• [DATA LISTING]

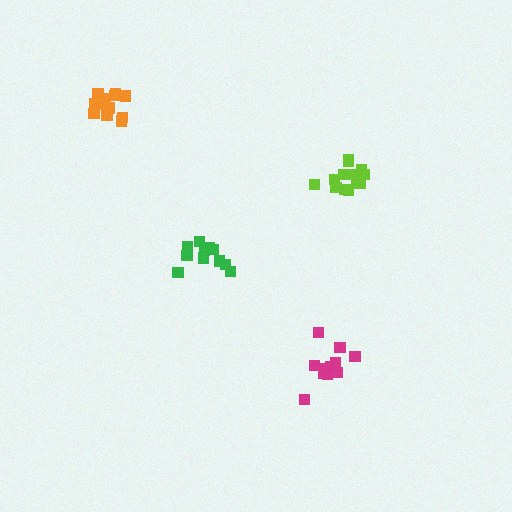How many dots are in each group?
Group 1: 12 dots, Group 2: 11 dots, Group 3: 13 dots, Group 4: 13 dots (49 total).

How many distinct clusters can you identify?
There are 4 distinct clusters.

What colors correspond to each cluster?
The clusters are colored: magenta, green, lime, orange.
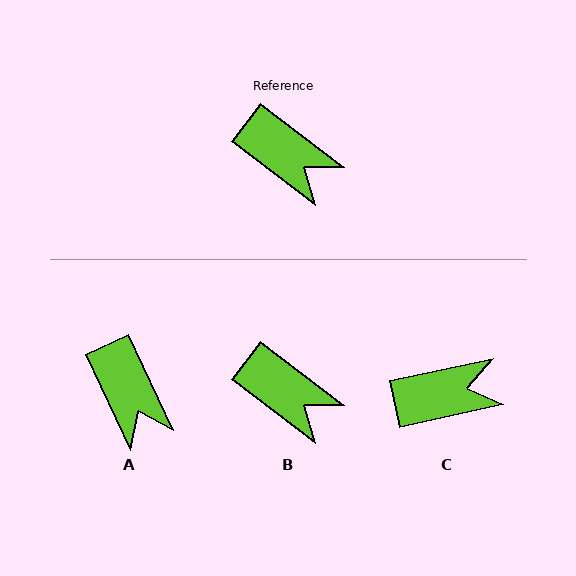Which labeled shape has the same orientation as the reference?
B.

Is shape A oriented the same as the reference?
No, it is off by about 28 degrees.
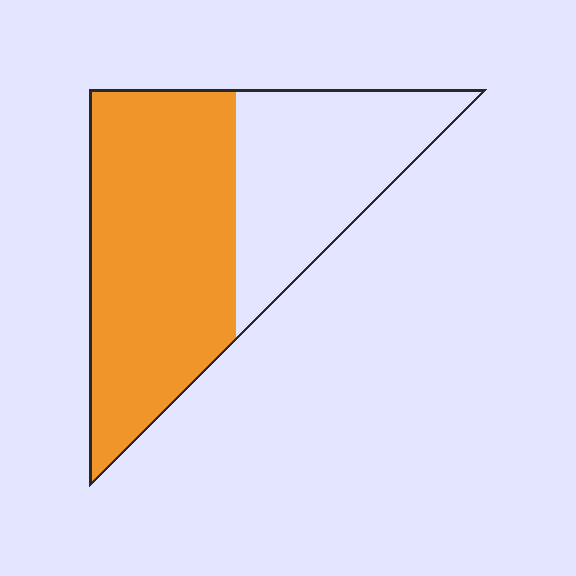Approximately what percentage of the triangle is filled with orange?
Approximately 60%.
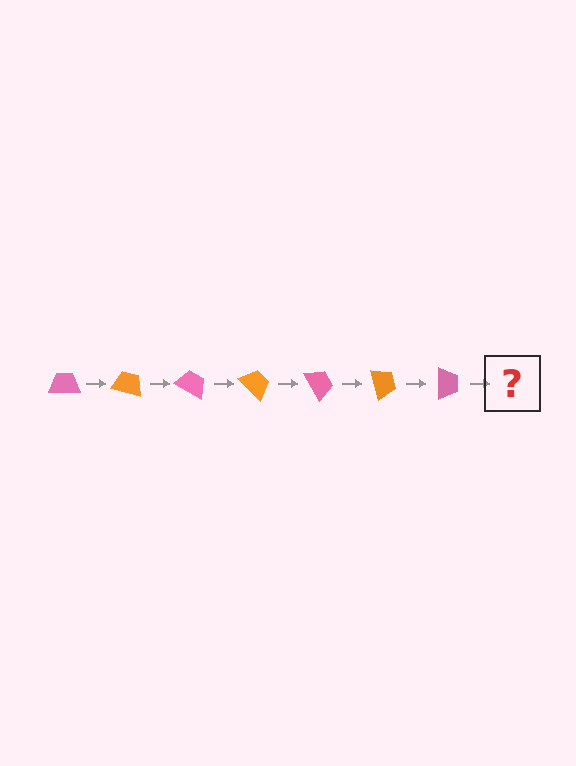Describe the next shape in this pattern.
It should be an orange trapezoid, rotated 105 degrees clockwise from the start.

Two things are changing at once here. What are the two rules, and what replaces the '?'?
The two rules are that it rotates 15 degrees clockwise each step and the color cycles through pink and orange. The '?' should be an orange trapezoid, rotated 105 degrees clockwise from the start.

• [WHAT YOU NEED TO DO] Pictures are excluded; repeat every record exactly.

• [RESULT BELOW]
How many dots are in each group?
Group 1: 12 dots, Group 2: 11 dots, Group 3: 13 dots, Group 4: 13 dots (49 total).

How many distinct clusters can you identify?
There are 4 distinct clusters.

What colors correspond to each cluster?
The clusters are colored: magenta, green, lime, orange.
Which labeled shape has the same orientation as the reference?
B.

Is shape A oriented the same as the reference?
No, it is off by about 28 degrees.
Approximately what percentage of the triangle is filled with orange?
Approximately 60%.
Describe the next shape in this pattern.
It should be an orange trapezoid, rotated 105 degrees clockwise from the start.

Two things are changing at once here. What are the two rules, and what replaces the '?'?
The two rules are that it rotates 15 degrees clockwise each step and the color cycles through pink and orange. The '?' should be an orange trapezoid, rotated 105 degrees clockwise from the start.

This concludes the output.